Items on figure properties
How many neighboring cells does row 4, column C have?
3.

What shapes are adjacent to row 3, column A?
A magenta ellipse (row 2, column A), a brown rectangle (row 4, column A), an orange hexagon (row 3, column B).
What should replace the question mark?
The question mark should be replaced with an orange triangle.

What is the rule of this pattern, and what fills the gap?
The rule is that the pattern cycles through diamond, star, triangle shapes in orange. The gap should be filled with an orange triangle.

==

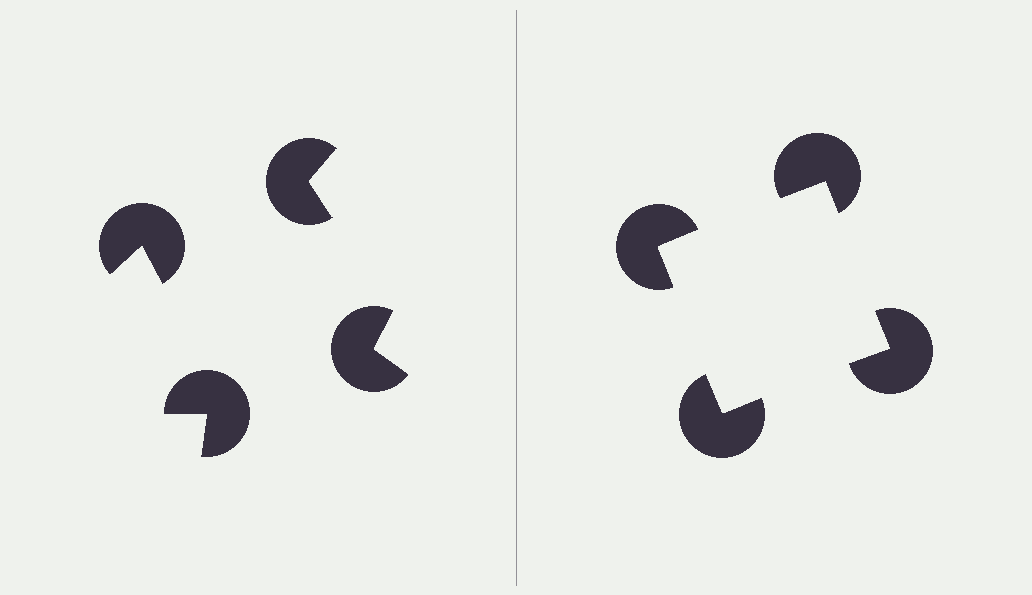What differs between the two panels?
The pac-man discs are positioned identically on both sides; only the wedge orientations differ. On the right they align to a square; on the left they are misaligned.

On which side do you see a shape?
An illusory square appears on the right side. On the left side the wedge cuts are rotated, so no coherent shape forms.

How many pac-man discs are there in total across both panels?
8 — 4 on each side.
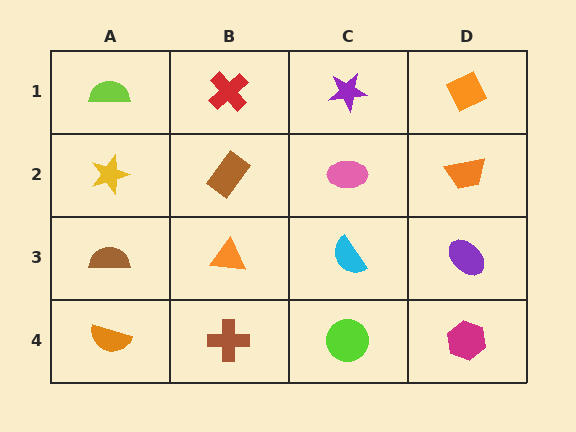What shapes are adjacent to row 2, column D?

Task: Find the line with "What differs between the two panels?" in the entries above. Set down exactly every line from it up to and including the line with "What shapes are adjacent to row 2, column D?", images excluded.

Solution for this problem:
What differs between the two panels?
The pac-man discs are positioned identically on both sides; only the wedge orientations differ. On the right they align to a square; on the left they are misaligned.

On which side do you see a shape?
An illusory square appears on the right side. On the left side the wedge cuts are rotated, so no coherent shape forms.

How many pac-man discs are there in total across both panels?
8 — 4 on each side.
What shapes are adjacent to row 2, column D?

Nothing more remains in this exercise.